▸ **Request**:
Repeat each line of the material exactly.

▸ **Exercise inputs**:
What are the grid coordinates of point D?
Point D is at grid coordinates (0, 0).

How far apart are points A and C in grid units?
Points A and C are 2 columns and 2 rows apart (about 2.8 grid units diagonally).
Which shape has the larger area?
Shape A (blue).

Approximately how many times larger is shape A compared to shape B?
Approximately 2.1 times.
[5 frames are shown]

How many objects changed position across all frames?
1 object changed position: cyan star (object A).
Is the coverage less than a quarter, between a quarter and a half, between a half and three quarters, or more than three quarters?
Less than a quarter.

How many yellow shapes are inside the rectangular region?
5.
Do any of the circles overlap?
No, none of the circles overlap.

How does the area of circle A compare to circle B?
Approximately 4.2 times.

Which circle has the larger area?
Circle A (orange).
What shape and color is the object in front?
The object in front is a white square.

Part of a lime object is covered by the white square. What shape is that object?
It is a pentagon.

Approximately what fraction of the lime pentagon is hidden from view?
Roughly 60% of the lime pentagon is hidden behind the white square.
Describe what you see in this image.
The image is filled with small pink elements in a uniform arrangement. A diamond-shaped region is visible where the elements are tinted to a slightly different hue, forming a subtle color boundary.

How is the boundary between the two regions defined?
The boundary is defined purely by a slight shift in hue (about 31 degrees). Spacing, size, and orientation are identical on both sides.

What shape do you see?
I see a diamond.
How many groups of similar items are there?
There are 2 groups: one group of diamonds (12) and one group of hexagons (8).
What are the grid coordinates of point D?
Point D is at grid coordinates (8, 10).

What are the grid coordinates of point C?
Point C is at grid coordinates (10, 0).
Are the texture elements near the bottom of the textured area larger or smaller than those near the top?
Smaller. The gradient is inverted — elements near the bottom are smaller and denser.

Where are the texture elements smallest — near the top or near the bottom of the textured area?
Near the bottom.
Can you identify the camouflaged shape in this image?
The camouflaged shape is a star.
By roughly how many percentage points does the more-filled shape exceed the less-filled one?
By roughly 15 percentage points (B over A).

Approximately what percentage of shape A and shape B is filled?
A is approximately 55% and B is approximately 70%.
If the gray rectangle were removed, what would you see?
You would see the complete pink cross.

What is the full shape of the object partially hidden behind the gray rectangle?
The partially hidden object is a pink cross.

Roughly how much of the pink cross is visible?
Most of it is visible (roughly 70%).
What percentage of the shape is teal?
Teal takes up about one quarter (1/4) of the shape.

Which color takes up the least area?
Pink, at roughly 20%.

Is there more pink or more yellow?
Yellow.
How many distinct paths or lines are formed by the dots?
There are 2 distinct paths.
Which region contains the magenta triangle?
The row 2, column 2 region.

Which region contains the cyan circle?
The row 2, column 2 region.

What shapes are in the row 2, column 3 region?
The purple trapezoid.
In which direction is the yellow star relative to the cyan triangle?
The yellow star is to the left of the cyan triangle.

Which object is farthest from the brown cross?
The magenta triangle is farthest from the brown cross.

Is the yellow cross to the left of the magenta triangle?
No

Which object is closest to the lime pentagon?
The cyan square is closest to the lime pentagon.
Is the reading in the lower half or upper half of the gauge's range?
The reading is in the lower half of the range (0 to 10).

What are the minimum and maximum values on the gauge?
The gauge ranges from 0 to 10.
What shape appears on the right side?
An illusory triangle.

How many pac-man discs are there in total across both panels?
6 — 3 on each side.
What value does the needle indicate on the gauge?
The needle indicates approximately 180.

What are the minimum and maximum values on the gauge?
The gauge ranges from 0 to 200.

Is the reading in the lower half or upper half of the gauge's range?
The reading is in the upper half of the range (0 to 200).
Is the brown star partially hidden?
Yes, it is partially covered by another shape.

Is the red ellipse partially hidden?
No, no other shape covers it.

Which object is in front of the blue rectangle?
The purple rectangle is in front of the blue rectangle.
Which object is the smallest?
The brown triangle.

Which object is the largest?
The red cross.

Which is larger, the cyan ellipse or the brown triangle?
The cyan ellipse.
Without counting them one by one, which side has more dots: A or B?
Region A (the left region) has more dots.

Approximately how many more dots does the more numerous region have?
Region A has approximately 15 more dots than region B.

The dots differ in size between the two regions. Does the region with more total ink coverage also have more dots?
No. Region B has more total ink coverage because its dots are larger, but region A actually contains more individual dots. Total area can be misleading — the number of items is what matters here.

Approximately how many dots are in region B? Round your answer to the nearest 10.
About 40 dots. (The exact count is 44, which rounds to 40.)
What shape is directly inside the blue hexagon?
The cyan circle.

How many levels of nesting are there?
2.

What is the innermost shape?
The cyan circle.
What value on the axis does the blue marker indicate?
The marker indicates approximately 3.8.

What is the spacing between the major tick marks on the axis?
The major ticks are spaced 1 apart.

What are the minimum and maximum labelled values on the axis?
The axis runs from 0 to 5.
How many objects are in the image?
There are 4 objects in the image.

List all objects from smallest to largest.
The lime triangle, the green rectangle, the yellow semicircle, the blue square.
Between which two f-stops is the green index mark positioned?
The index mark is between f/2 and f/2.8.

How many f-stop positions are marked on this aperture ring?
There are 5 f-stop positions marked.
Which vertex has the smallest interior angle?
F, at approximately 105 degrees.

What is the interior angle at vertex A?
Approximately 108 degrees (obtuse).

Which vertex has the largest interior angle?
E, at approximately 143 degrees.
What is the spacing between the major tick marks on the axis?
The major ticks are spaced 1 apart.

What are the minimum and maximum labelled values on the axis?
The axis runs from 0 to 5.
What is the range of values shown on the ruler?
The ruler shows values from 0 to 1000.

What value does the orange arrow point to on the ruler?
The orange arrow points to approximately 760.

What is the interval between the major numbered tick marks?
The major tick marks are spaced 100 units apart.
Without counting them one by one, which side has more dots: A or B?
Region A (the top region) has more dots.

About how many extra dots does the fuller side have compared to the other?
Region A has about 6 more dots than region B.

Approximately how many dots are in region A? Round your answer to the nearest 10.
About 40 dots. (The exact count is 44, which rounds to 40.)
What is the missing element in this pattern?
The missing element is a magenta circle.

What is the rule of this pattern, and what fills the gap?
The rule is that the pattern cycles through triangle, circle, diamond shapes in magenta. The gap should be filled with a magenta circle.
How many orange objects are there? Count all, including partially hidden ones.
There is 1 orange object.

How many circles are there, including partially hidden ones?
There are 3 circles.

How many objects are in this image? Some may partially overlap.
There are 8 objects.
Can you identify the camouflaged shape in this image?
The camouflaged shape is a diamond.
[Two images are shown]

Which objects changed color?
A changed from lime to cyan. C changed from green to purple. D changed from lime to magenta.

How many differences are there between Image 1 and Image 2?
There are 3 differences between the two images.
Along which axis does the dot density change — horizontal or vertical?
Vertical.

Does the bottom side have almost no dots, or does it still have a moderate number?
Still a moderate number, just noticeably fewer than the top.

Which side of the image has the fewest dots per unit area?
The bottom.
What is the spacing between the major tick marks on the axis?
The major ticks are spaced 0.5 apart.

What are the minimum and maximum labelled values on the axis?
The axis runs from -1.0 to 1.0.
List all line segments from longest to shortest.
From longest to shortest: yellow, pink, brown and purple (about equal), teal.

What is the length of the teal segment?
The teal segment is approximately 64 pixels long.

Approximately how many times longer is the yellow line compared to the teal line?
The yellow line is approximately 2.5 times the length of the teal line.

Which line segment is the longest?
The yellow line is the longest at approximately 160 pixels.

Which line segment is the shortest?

▸ **Task response**:
What are the grid coordinates of point D?
Point D is at grid coordinates (0, 0).

How far apart are points A and C in grid units?
Points A and C are 2 columns and 2 rows apart (about 2.8 grid units diagonally).
Which shape has the larger area?
Shape A (blue).

Approximately how many times larger is shape A compared to shape B?
Approximately 2.1 times.
[5 frames are shown]

How many objects changed position across all frames?
1 object changed position: cyan star (object A).
Is the coverage less than a quarter, between a quarter and a half, between a half and three quarters, or more than three quarters?
Less than a quarter.

How many yellow shapes are inside the rectangular region?
5.
Do any of the circles overlap?
No, none of the circles overlap.

How does the area of circle A compare to circle B?
Approximately 4.2 times.

Which circle has the larger area?
Circle A (orange).
What shape and color is the object in front?
The object in front is a white square.

Part of a lime object is covered by the white square. What shape is that object?
It is a pentagon.

Approximately what fraction of the lime pentagon is hidden from view?
Roughly 60% of the lime pentagon is hidden behind the white square.
Describe what you see in this image.
The image is filled with small pink elements in a uniform arrangement. A diamond-shaped region is visible where the elements are tinted to a slightly different hue, forming a subtle color boundary.

How is the boundary between the two regions defined?
The boundary is defined purely by a slight shift in hue (about 31 degrees). Spacing, size, and orientation are identical on both sides.

What shape do you see?
I see a diamond.
How many groups of similar items are there?
There are 2 groups: one group of diamonds (12) and one group of hexagons (8).
What are the grid coordinates of point D?
Point D is at grid coordinates (8, 10).

What are the grid coordinates of point C?
Point C is at grid coordinates (10, 0).
Are the texture elements near the bottom of the textured area larger or smaller than those near the top?
Smaller. The gradient is inverted — elements near the bottom are smaller and denser.

Where are the texture elements smallest — near the top or near the bottom of the textured area?
Near the bottom.
Can you identify the camouflaged shape in this image?
The camouflaged shape is a star.
By roughly how many percentage points does the more-filled shape exceed the less-filled one?
By roughly 15 percentage points (B over A).

Approximately what percentage of shape A and shape B is filled?
A is approximately 55% and B is approximately 70%.
If the gray rectangle were removed, what would you see?
You would see the complete pink cross.

What is the full shape of the object partially hidden behind the gray rectangle?
The partially hidden object is a pink cross.

Roughly how much of the pink cross is visible?
Most of it is visible (roughly 70%).
What percentage of the shape is teal?
Teal takes up about one quarter (1/4) of the shape.

Which color takes up the least area?
Pink, at roughly 20%.

Is there more pink or more yellow?
Yellow.
How many distinct paths or lines are formed by the dots?
There are 2 distinct paths.
Which region contains the magenta triangle?
The row 2, column 2 region.

Which region contains the cyan circle?
The row 2, column 2 region.

What shapes are in the row 2, column 3 region?
The purple trapezoid.
In which direction is the yellow star relative to the cyan triangle?
The yellow star is to the left of the cyan triangle.

Which object is farthest from the brown cross?
The magenta triangle is farthest from the brown cross.

Is the yellow cross to the left of the magenta triangle?
No

Which object is closest to the lime pentagon?
The cyan square is closest to the lime pentagon.
Is the reading in the lower half or upper half of the gauge's range?
The reading is in the lower half of the range (0 to 10).

What are the minimum and maximum values on the gauge?
The gauge ranges from 0 to 10.
What shape appears on the right side?
An illusory triangle.

How many pac-man discs are there in total across both panels?
6 — 3 on each side.
What value does the needle indicate on the gauge?
The needle indicates approximately 180.

What are the minimum and maximum values on the gauge?
The gauge ranges from 0 to 200.

Is the reading in the lower half or upper half of the gauge's range?
The reading is in the upper half of the range (0 to 200).
Is the brown star partially hidden?
Yes, it is partially covered by another shape.

Is the red ellipse partially hidden?
No, no other shape covers it.

Which object is in front of the blue rectangle?
The purple rectangle is in front of the blue rectangle.
Which object is the smallest?
The brown triangle.

Which object is the largest?
The red cross.

Which is larger, the cyan ellipse or the brown triangle?
The cyan ellipse.
Without counting them one by one, which side has more dots: A or B?
Region A (the left region) has more dots.

Approximately how many more dots does the more numerous region have?
Region A has approximately 15 more dots than region B.

The dots differ in size between the two regions. Does the region with more total ink coverage also have more dots?
No. Region B has more total ink coverage because its dots are larger, but region A actually contains more individual dots. Total area can be misleading — the number of items is what matters here.

Approximately how many dots are in region B? Round your answer to the nearest 10.
About 40 dots. (The exact count is 44, which rounds to 40.)
What shape is directly inside the blue hexagon?
The cyan circle.

How many levels of nesting are there?
2.

What is the innermost shape?
The cyan circle.
What value on the axis does the blue marker indicate?
The marker indicates approximately 3.8.

What is the spacing between the major tick marks on the axis?
The major ticks are spaced 1 apart.

What are the minimum and maximum labelled values on the axis?
The axis runs from 0 to 5.
How many objects are in the image?
There are 4 objects in the image.

List all objects from smallest to largest.
The lime triangle, the green rectangle, the yellow semicircle, the blue square.
Between which two f-stops is the green index mark positioned?
The index mark is between f/2 and f/2.8.

How many f-stop positions are marked on this aperture ring?
There are 5 f-stop positions marked.
Which vertex has the smallest interior angle?
F, at approximately 105 degrees.

What is the interior angle at vertex A?
Approximately 108 degrees (obtuse).

Which vertex has the largest interior angle?
E, at approximately 143 degrees.
What is the spacing between the major tick marks on the axis?
The major ticks are spaced 1 apart.

What are the minimum and maximum labelled values on the axis?
The axis runs from 0 to 5.
What is the range of values shown on the ruler?
The ruler shows values from 0 to 1000.

What value does the orange arrow point to on the ruler?
The orange arrow points to approximately 760.

What is the interval between the major numbered tick marks?
The major tick marks are spaced 100 units apart.
Without counting them one by one, which side has more dots: A or B?
Region A (the top region) has more dots.

About how many extra dots does the fuller side have compared to the other?
Region A has about 6 more dots than region B.

Approximately how many dots are in region A? Round your answer to the nearest 10.
About 40 dots. (The exact count is 44, which rounds to 40.)
What is the missing element in this pattern?
The missing element is a magenta circle.

What is the rule of this pattern, and what fills the gap?
The rule is that the pattern cycles through triangle, circle, diamond shapes in magenta. The gap should be filled with a magenta circle.
How many orange objects are there? Count all, including partially hidden ones.
There is 1 orange object.

How many circles are there, including partially hidden ones?
There are 3 circles.

How many objects are in this image? Some may partially overlap.
There are 8 objects.
Can you identify the camouflaged shape in this image?
The camouflaged shape is a diamond.
[Two images are shown]

Which objects changed color?
A changed from lime to cyan. C changed from green to purple. D changed from lime to magenta.

How many differences are there between Image 1 and Image 2?
There are 3 differences between the two images.
Along which axis does the dot density change — horizontal or vertical?
Vertical.

Does the bottom side have almost no dots, or does it still have a moderate number?
Still a moderate number, just noticeably fewer than the top.

Which side of the image has the fewest dots per unit area?
The bottom.
What is the spacing between the major tick marks on the axis?
The major ticks are spaced 0.5 apart.

What are the minimum and maximum labelled values on the axis?
The axis runs from -1.0 to 1.0.
List all line segments from longest to shortest.
From longest to shortest: yellow, pink, brown and purple (about equal), teal.

What is the length of the teal segment?
The teal segment is approximately 64 pixels long.

Approximately how many times longer is the yellow line compared to the teal line?
The yellow line is approximately 2.5 times the length of the teal line.

Which line segment is the longest?
The yellow line is the longest at approximately 160 pixels.

Which line segment is the shortest?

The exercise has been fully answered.